(Dataset rows)
---------------

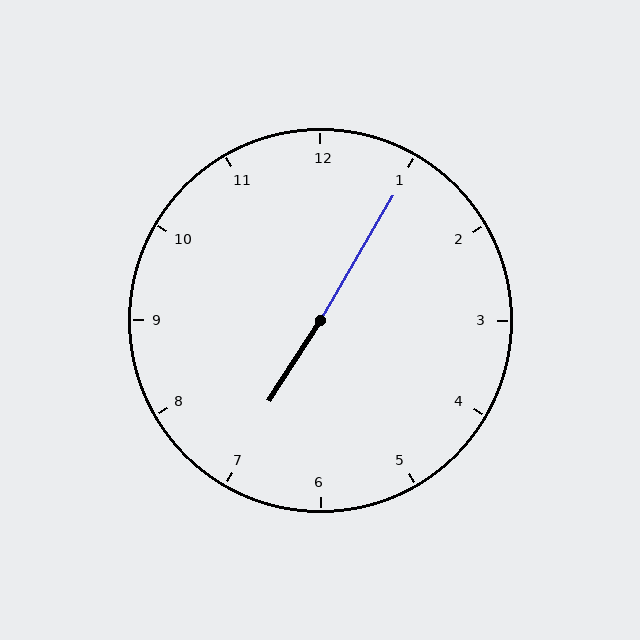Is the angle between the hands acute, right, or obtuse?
It is obtuse.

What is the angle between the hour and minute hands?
Approximately 178 degrees.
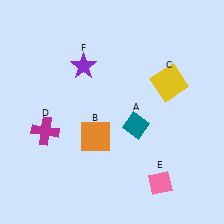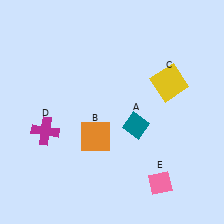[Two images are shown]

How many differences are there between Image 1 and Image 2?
There is 1 difference between the two images.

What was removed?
The purple star (F) was removed in Image 2.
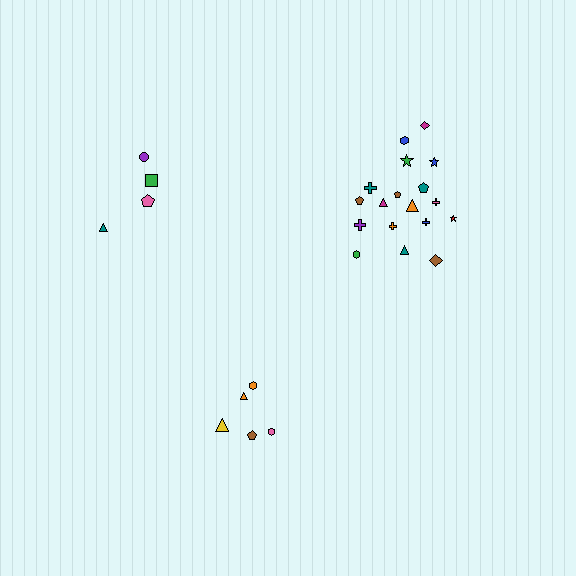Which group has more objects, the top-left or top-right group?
The top-right group.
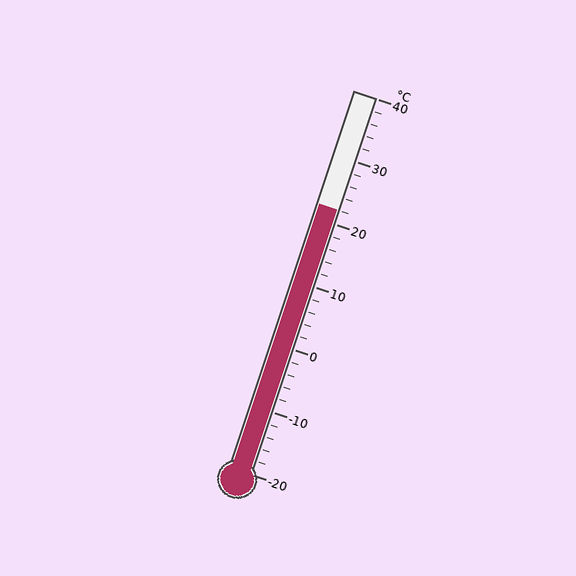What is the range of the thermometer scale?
The thermometer scale ranges from -20°C to 40°C.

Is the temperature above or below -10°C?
The temperature is above -10°C.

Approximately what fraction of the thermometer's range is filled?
The thermometer is filled to approximately 70% of its range.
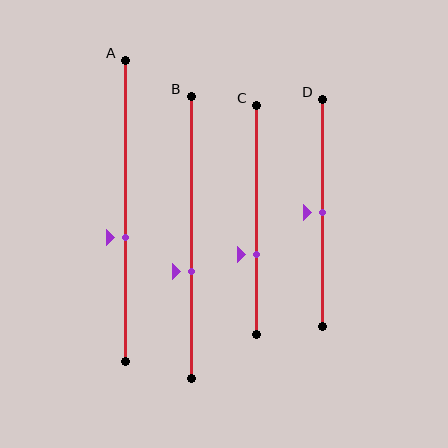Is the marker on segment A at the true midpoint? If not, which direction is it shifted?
No, the marker on segment A is shifted downward by about 9% of the segment length.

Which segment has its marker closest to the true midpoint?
Segment D has its marker closest to the true midpoint.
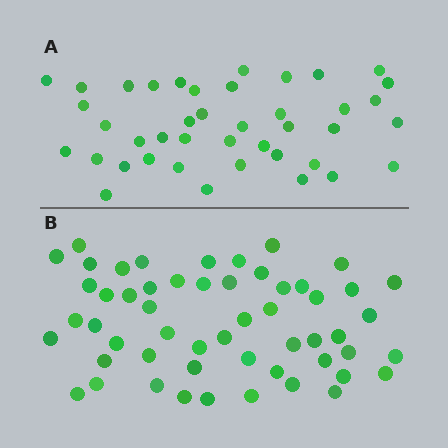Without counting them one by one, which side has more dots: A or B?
Region B (the bottom region) has more dots.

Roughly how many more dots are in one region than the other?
Region B has approximately 15 more dots than region A.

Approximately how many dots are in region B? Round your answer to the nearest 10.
About 50 dots. (The exact count is 54, which rounds to 50.)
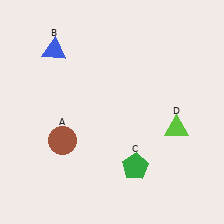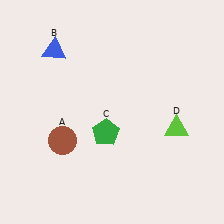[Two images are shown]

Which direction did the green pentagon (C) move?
The green pentagon (C) moved up and to the left.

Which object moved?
The green pentagon (C) moved up and to the left.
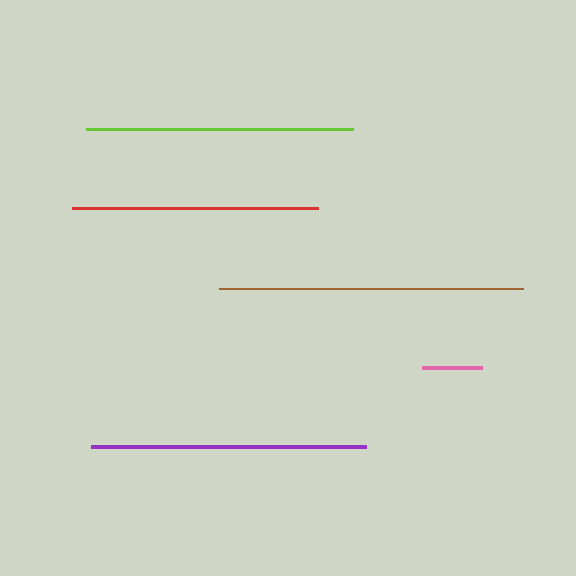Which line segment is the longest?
The brown line is the longest at approximately 304 pixels.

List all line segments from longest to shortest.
From longest to shortest: brown, purple and lime (about equal), red, pink.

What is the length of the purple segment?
The purple segment is approximately 274 pixels long.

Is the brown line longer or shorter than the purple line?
The brown line is longer than the purple line.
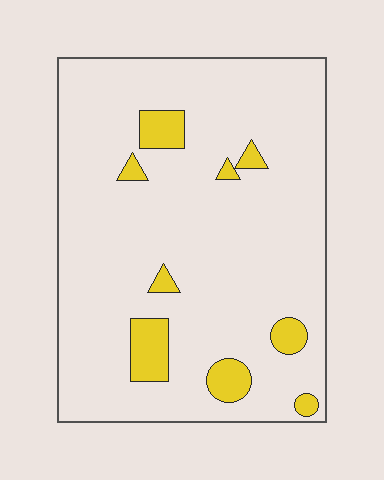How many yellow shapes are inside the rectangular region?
9.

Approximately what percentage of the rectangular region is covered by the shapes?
Approximately 10%.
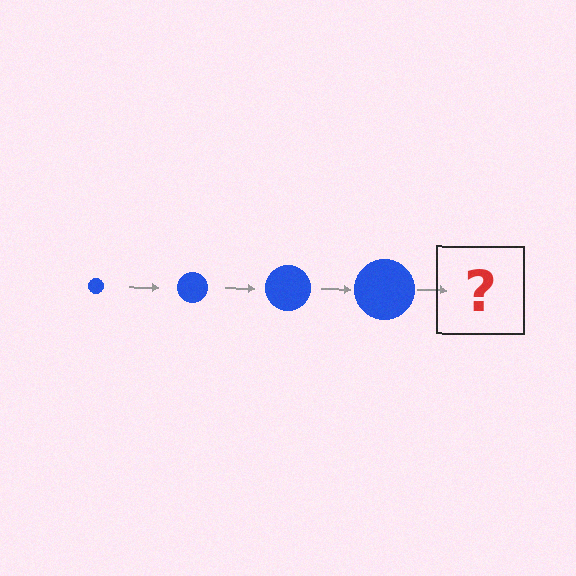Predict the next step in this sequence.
The next step is a blue circle, larger than the previous one.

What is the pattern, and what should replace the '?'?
The pattern is that the circle gets progressively larger each step. The '?' should be a blue circle, larger than the previous one.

---------------

Quote the listing above in full, except for the pictures.

_Answer for this exercise_:
Is the angle between the hands acute, right, or obtuse?
It is obtuse.

What is the angle between the hour and minute hands?
Approximately 178 degrees.
[Two images are shown]

How many differences are there between Image 1 and Image 2?
There is 1 difference between the two images.

What was removed?
The purple star (F) was removed in Image 2.
Which group has more objects, the top-left or top-right group?
The top-right group.
What is the range of the thermometer scale?
The thermometer scale ranges from -20°C to 40°C.

Is the temperature above or below -10°C?
The temperature is above -10°C.

Approximately what fraction of the thermometer's range is filled?
The thermometer is filled to approximately 70% of its range.
Is the marker on segment A at the true midpoint? If not, which direction is it shifted?
No, the marker on segment A is shifted downward by about 9% of the segment length.

Which segment has its marker closest to the true midpoint?
Segment D has its marker closest to the true midpoint.
Without counting them one by one, which side has more dots: A or B?
Region B (the bottom region) has more dots.

Roughly how many more dots are in one region than the other?
Region B has approximately 15 more dots than region A.

Approximately how many dots are in region B? Round your answer to the nearest 10.
About 50 dots. (The exact count is 54, which rounds to 50.)
[Two images are shown]

Which direction did the green pentagon (C) move?
The green pentagon (C) moved up and to the left.

Which object moved?
The green pentagon (C) moved up and to the left.
Which line segment is the longest?
The brown line is the longest at approximately 304 pixels.

List all line segments from longest to shortest.
From longest to shortest: brown, purple and lime (about equal), red, pink.

What is the length of the purple segment?
The purple segment is approximately 274 pixels long.

Is the brown line longer or shorter than the purple line?
The brown line is longer than the purple line.
How many yellow shapes are inside the rectangular region?
9.

Approximately what percentage of the rectangular region is covered by the shapes?
Approximately 10%.
Predict the next step in this sequence.
The next step is a blue circle, larger than the previous one.

What is the pattern, and what should replace the '?'?
The pattern is that the circle gets progressively larger each step. The '?' should be a blue circle, larger than the previous one.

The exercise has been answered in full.